------ MATERIAL ------

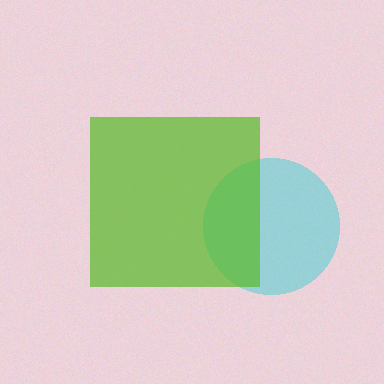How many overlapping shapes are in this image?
There are 2 overlapping shapes in the image.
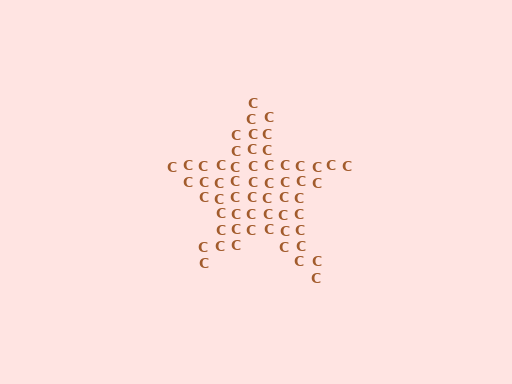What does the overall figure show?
The overall figure shows a star.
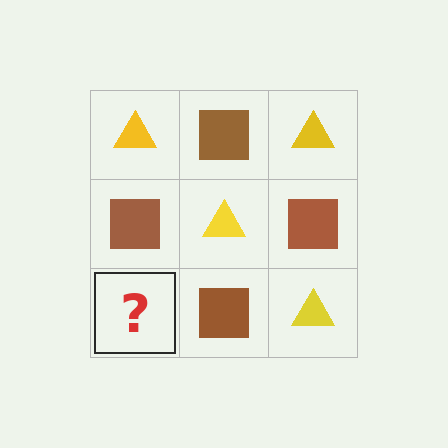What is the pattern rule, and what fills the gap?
The rule is that it alternates yellow triangle and brown square in a checkerboard pattern. The gap should be filled with a yellow triangle.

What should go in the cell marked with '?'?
The missing cell should contain a yellow triangle.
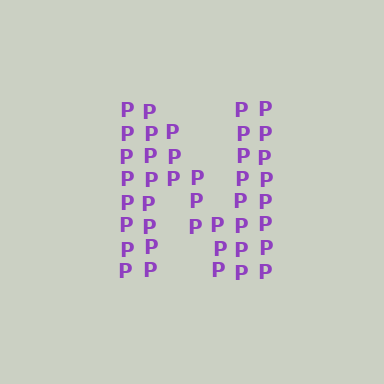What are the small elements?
The small elements are letter P's.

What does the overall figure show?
The overall figure shows the letter N.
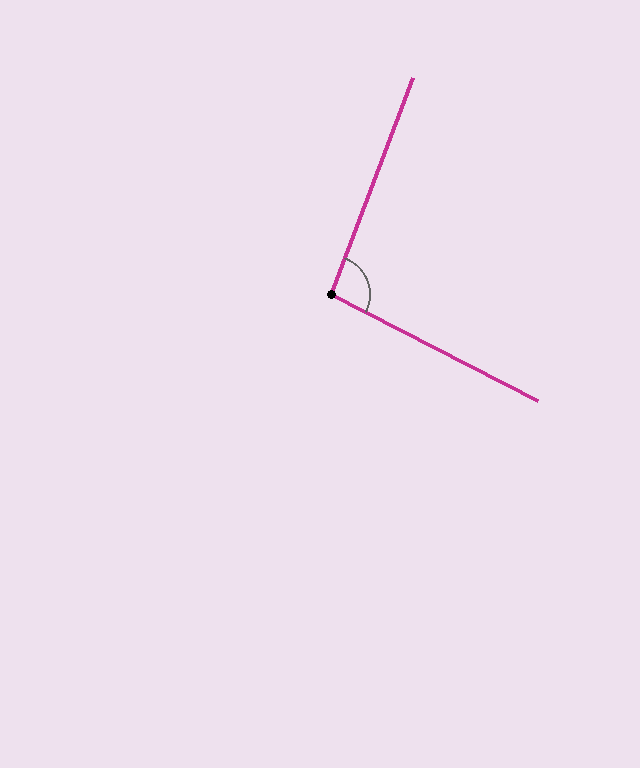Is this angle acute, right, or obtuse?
It is obtuse.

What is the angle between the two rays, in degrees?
Approximately 97 degrees.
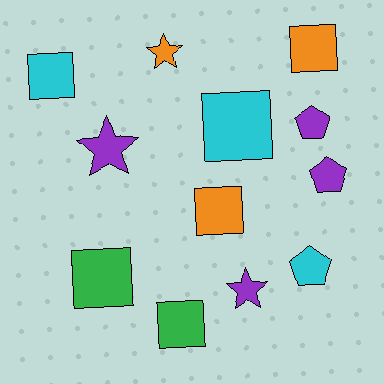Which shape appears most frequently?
Square, with 6 objects.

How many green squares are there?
There are 2 green squares.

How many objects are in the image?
There are 12 objects.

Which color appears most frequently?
Purple, with 4 objects.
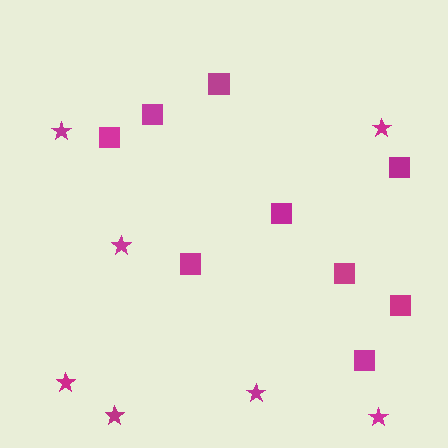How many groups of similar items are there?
There are 2 groups: one group of squares (9) and one group of stars (7).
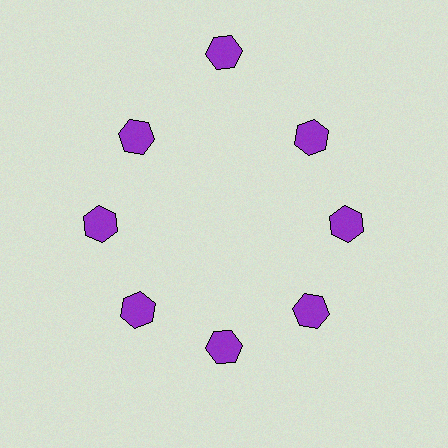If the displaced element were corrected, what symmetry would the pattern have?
It would have 8-fold rotational symmetry — the pattern would map onto itself every 45 degrees.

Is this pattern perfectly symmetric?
No. The 8 purple hexagons are arranged in a ring, but one element near the 12 o'clock position is pushed outward from the center, breaking the 8-fold rotational symmetry.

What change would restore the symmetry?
The symmetry would be restored by moving it inward, back onto the ring so that all 8 hexagons sit at equal angles and equal distance from the center.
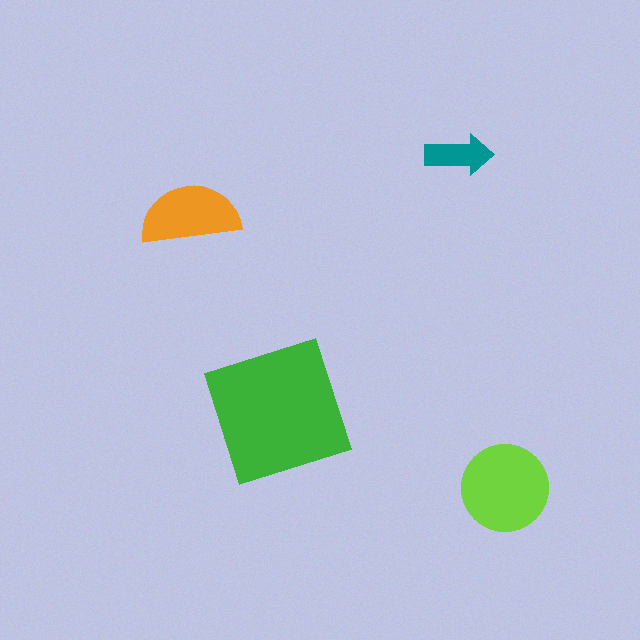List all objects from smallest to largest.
The teal arrow, the orange semicircle, the lime circle, the green square.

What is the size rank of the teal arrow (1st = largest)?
4th.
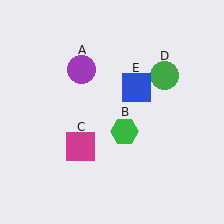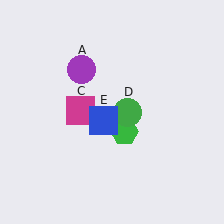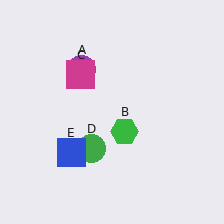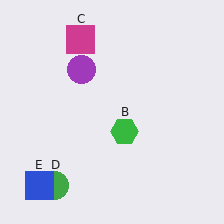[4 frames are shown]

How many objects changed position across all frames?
3 objects changed position: magenta square (object C), green circle (object D), blue square (object E).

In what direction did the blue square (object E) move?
The blue square (object E) moved down and to the left.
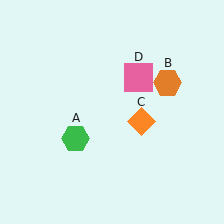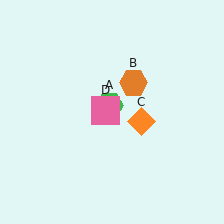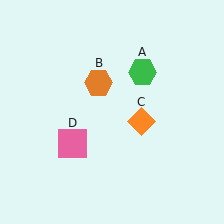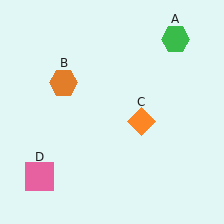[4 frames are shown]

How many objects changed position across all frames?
3 objects changed position: green hexagon (object A), orange hexagon (object B), pink square (object D).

------

EXERCISE DETAILS: Your task is to reproduce all of the material exactly. The pictures stay out.

RESPONSE FOR THIS EXERCISE:
How many overlapping shapes are in this image?
There are 2 overlapping shapes in the image.
What does the overall figure show?
The overall figure shows a star.
What is the pattern rule, and what fills the gap?
The rule is that it alternates yellow triangle and brown square in a checkerboard pattern. The gap should be filled with a yellow triangle.

What should go in the cell marked with '?'?
The missing cell should contain a yellow triangle.
What are the small elements?
The small elements are letter P's.

What does the overall figure show?
The overall figure shows the letter N.
Is this angle acute, right, or obtuse?
It is obtuse.

What is the angle between the two rays, in degrees?
Approximately 97 degrees.
Which shape appears most frequently?
Square, with 6 objects.

How many green squares are there?
There are 2 green squares.

How many objects are in the image?
There are 12 objects.

Which color appears most frequently?
Purple, with 4 objects.
How many groups of similar items are there?
There are 2 groups: one group of squares (9) and one group of stars (7).
If the displaced element were corrected, what symmetry would the pattern have?
It would have 8-fold rotational symmetry — the pattern would map onto itself every 45 degrees.

Is this pattern perfectly symmetric?
No. The 8 purple hexagons are arranged in a ring, but one element near the 12 o'clock position is pushed outward from the center, breaking the 8-fold rotational symmetry.

What change would restore the symmetry?
The symmetry would be restored by moving it inward, back onto the ring so that all 8 hexagons sit at equal angles and equal distance from the center.
List all objects from smallest to largest.
The teal arrow, the orange semicircle, the lime circle, the green square.

What is the size rank of the teal arrow (1st = largest)?
4th.
[4 frames are shown]

How many objects changed position across all frames?
3 objects changed position: magenta square (object C), green circle (object D), blue square (object E).

In what direction did the blue square (object E) move?
The blue square (object E) moved down and to the left.
[4 frames are shown]

How many objects changed position across all frames?
3 objects changed position: green hexagon (object A), orange hexagon (object B), pink square (object D).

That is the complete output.